** Dataset rows **

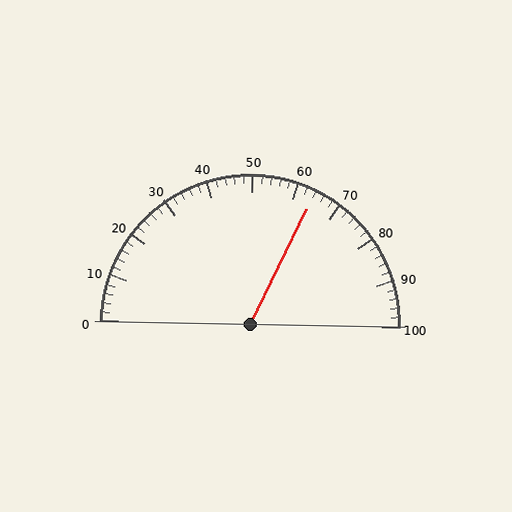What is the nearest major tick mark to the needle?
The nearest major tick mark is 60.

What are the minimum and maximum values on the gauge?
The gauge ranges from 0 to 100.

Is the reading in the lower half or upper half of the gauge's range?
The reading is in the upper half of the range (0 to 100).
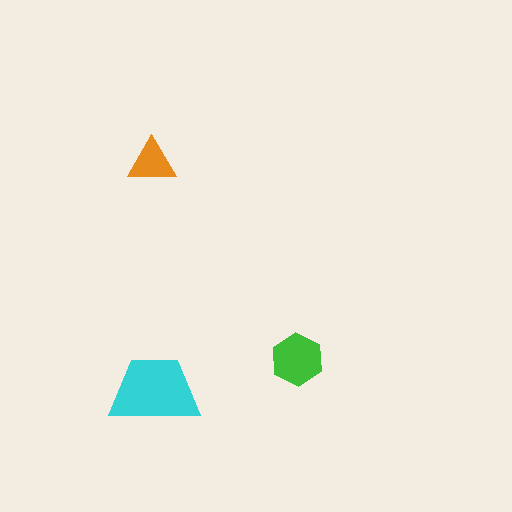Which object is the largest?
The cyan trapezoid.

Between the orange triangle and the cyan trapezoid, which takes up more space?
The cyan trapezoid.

...

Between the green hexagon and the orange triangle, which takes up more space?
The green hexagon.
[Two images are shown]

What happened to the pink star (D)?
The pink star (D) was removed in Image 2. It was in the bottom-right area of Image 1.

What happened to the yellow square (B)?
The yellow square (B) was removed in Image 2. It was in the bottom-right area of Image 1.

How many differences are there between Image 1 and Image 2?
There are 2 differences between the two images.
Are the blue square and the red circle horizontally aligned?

--

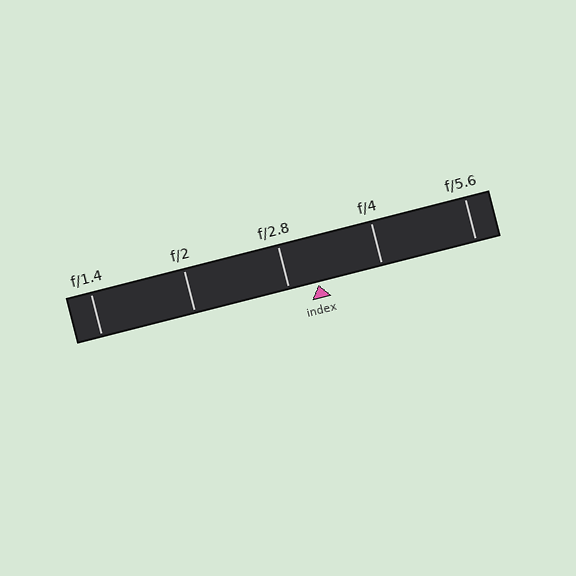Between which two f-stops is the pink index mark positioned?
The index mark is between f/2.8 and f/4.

** Instructions to follow **
Give back, word for word, each line from the one containing "Between the green" down to the one containing "Are the blue", including those two lines.

** Exercise solution **
Between the green hexagon and the orange triangle, which takes up more space?
The green hexagon.
[Two images are shown]

What happened to the pink star (D)?
The pink star (D) was removed in Image 2. It was in the bottom-right area of Image 1.

What happened to the yellow square (B)?
The yellow square (B) was removed in Image 2. It was in the bottom-right area of Image 1.

How many differences are there between Image 1 and Image 2?
There are 2 differences between the two images.
Are the blue square and the red circle horizontally aligned?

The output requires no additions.